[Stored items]
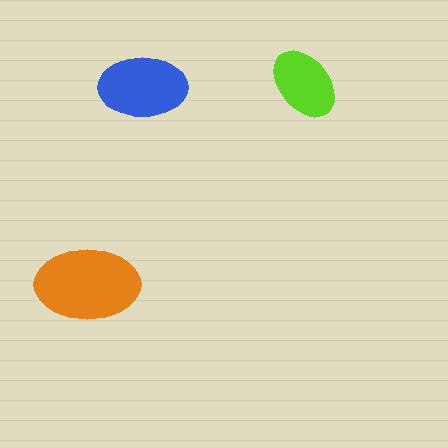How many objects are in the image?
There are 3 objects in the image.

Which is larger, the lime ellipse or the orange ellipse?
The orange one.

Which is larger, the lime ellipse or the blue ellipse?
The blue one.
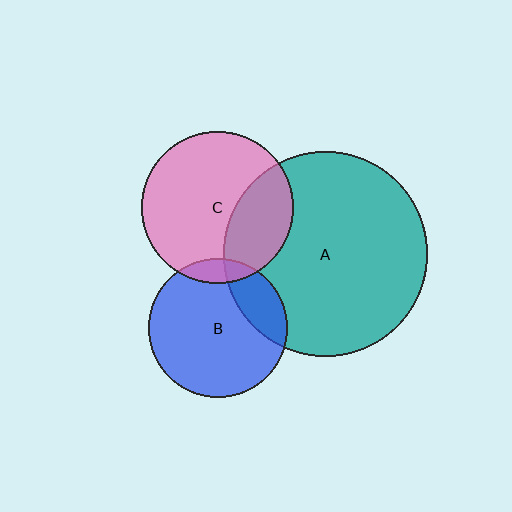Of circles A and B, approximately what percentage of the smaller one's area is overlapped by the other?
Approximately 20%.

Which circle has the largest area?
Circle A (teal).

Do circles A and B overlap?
==
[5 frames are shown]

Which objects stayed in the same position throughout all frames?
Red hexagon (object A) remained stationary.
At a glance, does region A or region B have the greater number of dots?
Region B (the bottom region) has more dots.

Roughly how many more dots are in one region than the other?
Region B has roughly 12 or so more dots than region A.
==
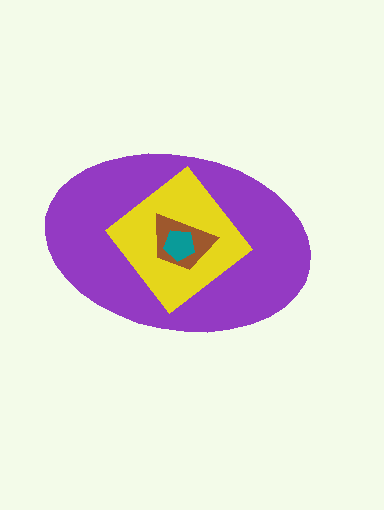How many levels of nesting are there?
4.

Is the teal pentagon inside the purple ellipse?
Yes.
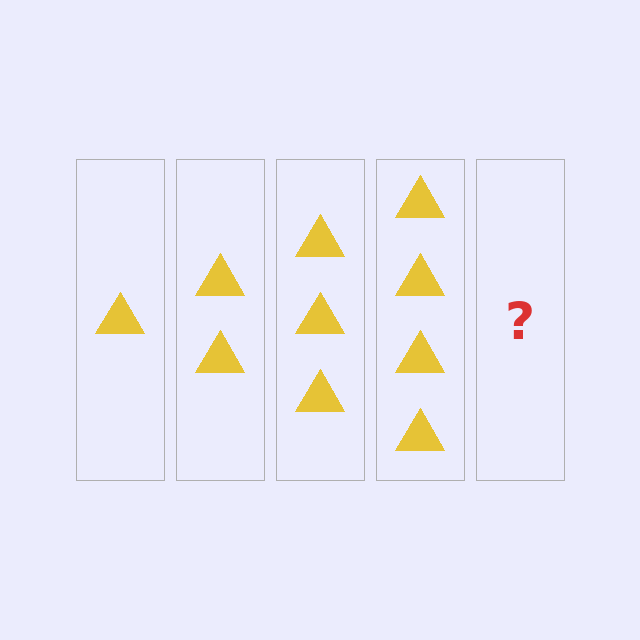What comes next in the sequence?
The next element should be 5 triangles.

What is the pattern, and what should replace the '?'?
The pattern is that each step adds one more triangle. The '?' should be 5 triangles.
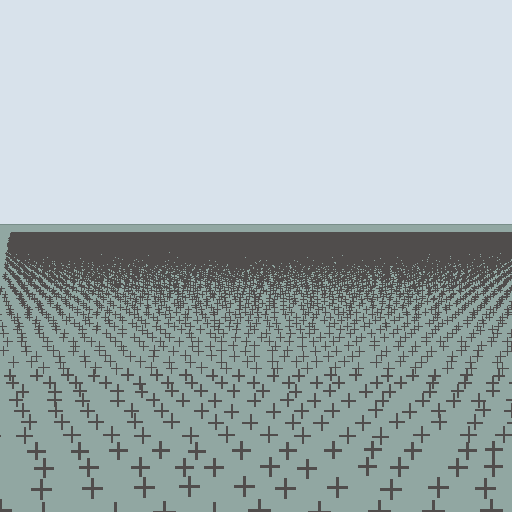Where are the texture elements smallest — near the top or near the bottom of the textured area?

### What is needed
Repeat exactly the lines above, from the line that contains "Which is larger, the lime ellipse or the orange" down through the line that contains "Do circles A and B overlap?". Include both of those lines and none of the pictures.

### Result of the exercise
Which is larger, the lime ellipse or the orange ellipse?
The orange one.

Which is larger, the lime ellipse or the blue ellipse?
The blue one.
Of circles A and B, approximately what percentage of the smaller one's area is overlapped by the other?
Approximately 20%.

Which circle has the largest area?
Circle A (teal).

Do circles A and B overlap?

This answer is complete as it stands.